## Data shown
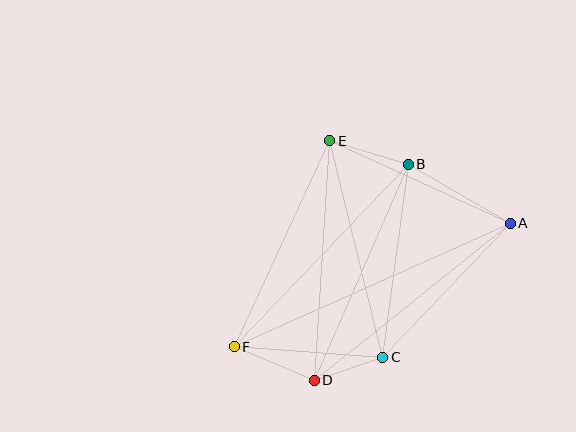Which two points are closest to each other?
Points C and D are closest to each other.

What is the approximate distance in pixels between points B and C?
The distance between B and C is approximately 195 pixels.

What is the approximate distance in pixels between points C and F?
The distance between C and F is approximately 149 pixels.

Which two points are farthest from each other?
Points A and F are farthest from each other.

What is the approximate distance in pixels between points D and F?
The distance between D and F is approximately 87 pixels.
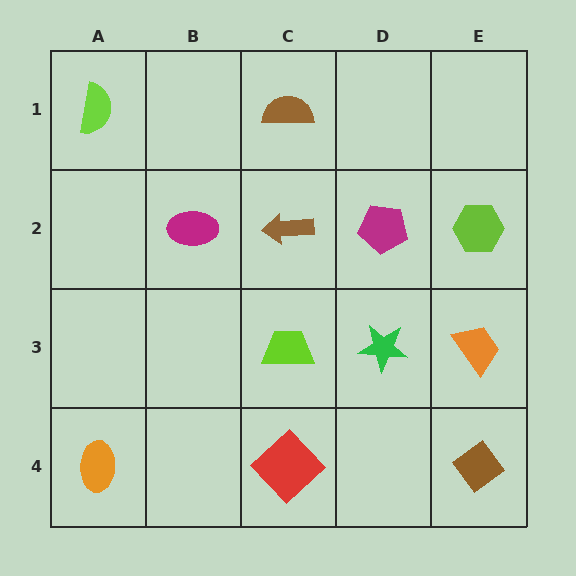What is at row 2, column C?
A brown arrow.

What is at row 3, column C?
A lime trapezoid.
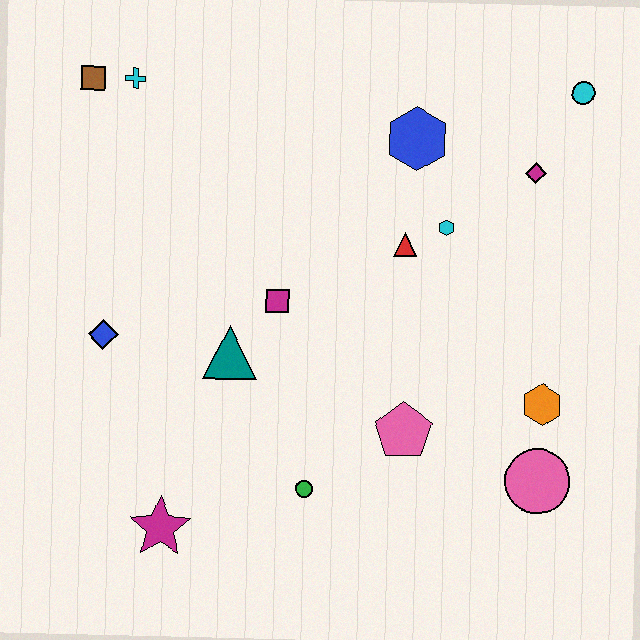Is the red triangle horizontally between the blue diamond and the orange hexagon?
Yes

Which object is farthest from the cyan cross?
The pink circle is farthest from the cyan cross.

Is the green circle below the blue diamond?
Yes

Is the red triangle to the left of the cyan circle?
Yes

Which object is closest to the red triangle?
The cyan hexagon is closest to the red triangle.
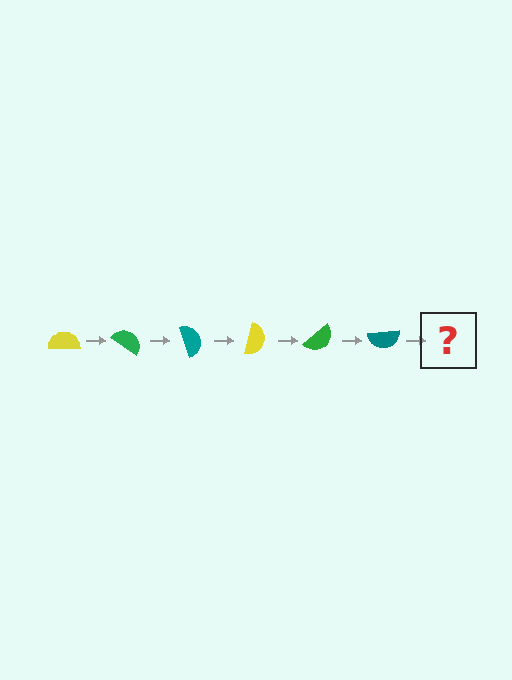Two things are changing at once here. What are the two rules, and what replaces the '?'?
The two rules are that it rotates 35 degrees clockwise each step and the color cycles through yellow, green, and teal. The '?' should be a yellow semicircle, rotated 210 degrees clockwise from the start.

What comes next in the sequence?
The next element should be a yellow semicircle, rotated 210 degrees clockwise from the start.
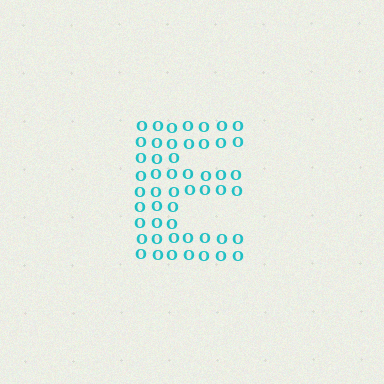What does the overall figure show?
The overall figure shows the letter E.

## Goal
Every line of the data should be copied as it stands, without the images.

## Result of the exercise
Which two points are closest to each other?
Points C and D are closest to each other.

What is the approximate distance in pixels between points B and C?
The distance between B and C is approximately 195 pixels.

What is the approximate distance in pixels between points C and F?
The distance between C and F is approximately 149 pixels.

Which two points are farthest from each other?
Points A and F are farthest from each other.

What is the approximate distance in pixels between points D and F?
The distance between D and F is approximately 87 pixels.
What is at row 2, column C?
A brown arrow.

What is at row 3, column C?
A lime trapezoid.
Is the red triangle horizontally between the blue diamond and the orange hexagon?
Yes

Which object is farthest from the cyan cross?
The pink circle is farthest from the cyan cross.

Is the green circle below the blue diamond?
Yes

Is the red triangle to the left of the cyan circle?
Yes

Which object is closest to the red triangle?
The cyan hexagon is closest to the red triangle.
Two things are changing at once here. What are the two rules, and what replaces the '?'?
The two rules are that it rotates 35 degrees clockwise each step and the color cycles through yellow, green, and teal. The '?' should be a yellow semicircle, rotated 210 degrees clockwise from the start.

What comes next in the sequence?
The next element should be a yellow semicircle, rotated 210 degrees clockwise from the start.
What does the overall figure show?
The overall figure shows the letter E.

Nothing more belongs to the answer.